[Start DATA ROWS]
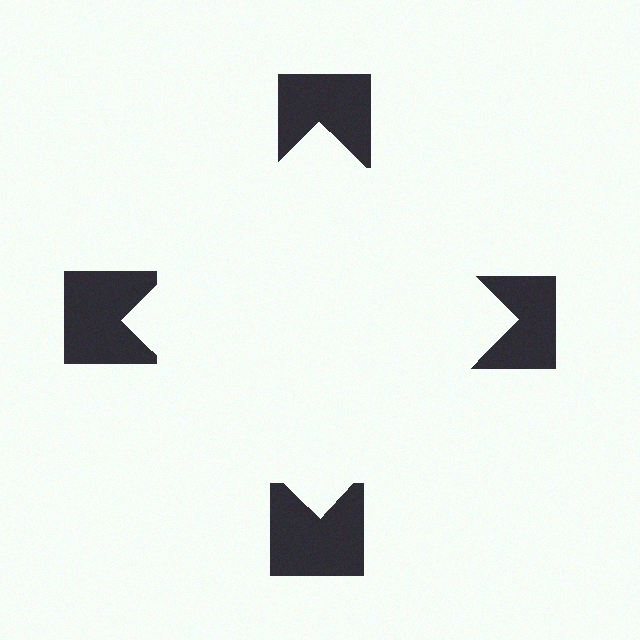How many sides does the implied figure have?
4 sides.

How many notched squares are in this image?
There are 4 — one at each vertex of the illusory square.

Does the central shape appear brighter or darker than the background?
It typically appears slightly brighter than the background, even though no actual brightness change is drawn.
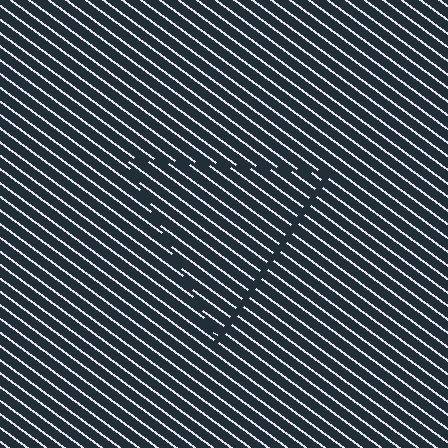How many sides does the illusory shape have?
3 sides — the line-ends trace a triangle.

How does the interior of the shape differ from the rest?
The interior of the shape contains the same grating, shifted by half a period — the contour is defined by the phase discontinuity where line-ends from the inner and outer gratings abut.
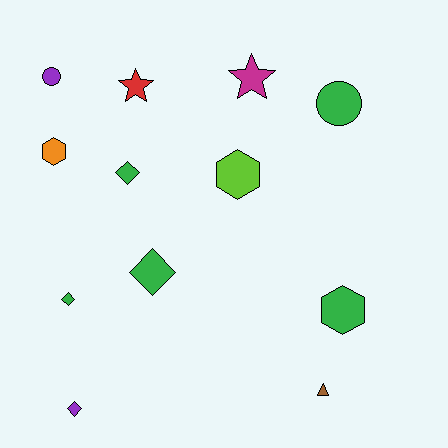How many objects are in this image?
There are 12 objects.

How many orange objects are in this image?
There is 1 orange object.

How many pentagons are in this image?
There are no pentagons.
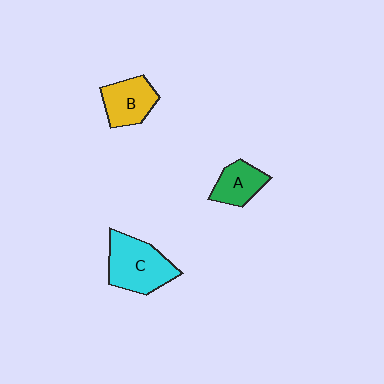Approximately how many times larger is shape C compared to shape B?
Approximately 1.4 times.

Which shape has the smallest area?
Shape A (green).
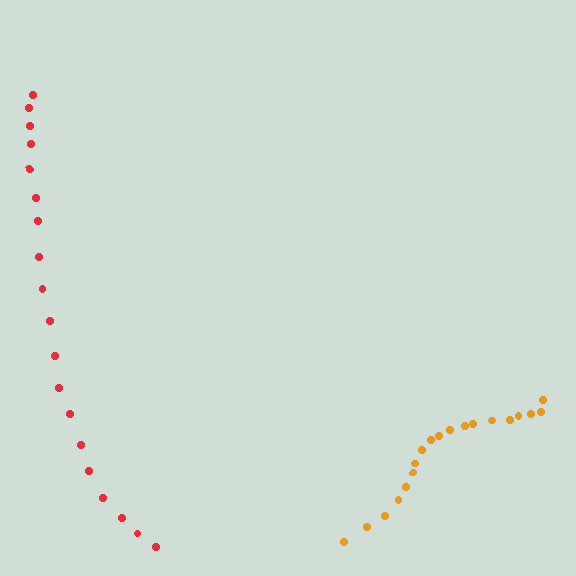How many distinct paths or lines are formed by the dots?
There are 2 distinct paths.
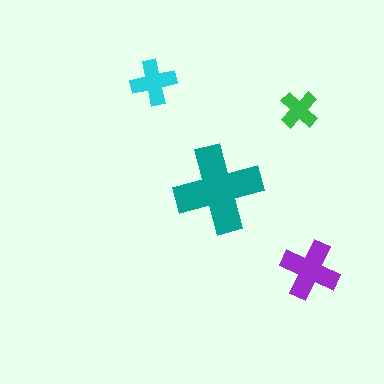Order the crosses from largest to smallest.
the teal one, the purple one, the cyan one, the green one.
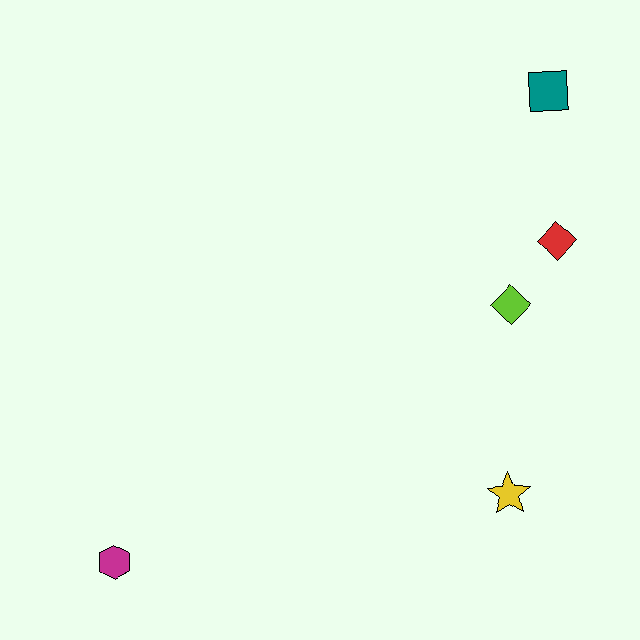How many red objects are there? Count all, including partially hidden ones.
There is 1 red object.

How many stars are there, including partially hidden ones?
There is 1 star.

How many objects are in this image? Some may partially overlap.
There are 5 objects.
[End DATA ROWS]
## GOAL OF THE EXERCISE
Each line in the records above should be reproduced exactly; images are not copied.

## OUTPUT
How many sides does the implied figure have?
4 sides.

How many notched squares are in this image?
There are 4 — one at each vertex of the illusory square.

Does the central shape appear brighter or darker than the background?
It typically appears slightly brighter than the background, even though no actual brightness change is drawn.
How many sides does the illusory shape have?
3 sides — the line-ends trace a triangle.

How does the interior of the shape differ from the rest?
The interior of the shape contains the same grating, shifted by half a period — the contour is defined by the phase discontinuity where line-ends from the inner and outer gratings abut.
How many objects are in this image?
There are 12 objects.

How many orange objects are in this image?
There is 1 orange object.

How many pentagons are in this image?
There are no pentagons.
Approximately how many times larger is shape C compared to shape B?
Approximately 1.4 times.

Which shape has the smallest area?
Shape A (green).
How many distinct paths or lines are formed by the dots?
There are 2 distinct paths.
Order the crosses from largest to smallest.
the teal one, the purple one, the cyan one, the green one.
How many red objects are there? Count all, including partially hidden ones.
There is 1 red object.

How many stars are there, including partially hidden ones?
There is 1 star.

How many objects are in this image? Some may partially overlap.
There are 5 objects.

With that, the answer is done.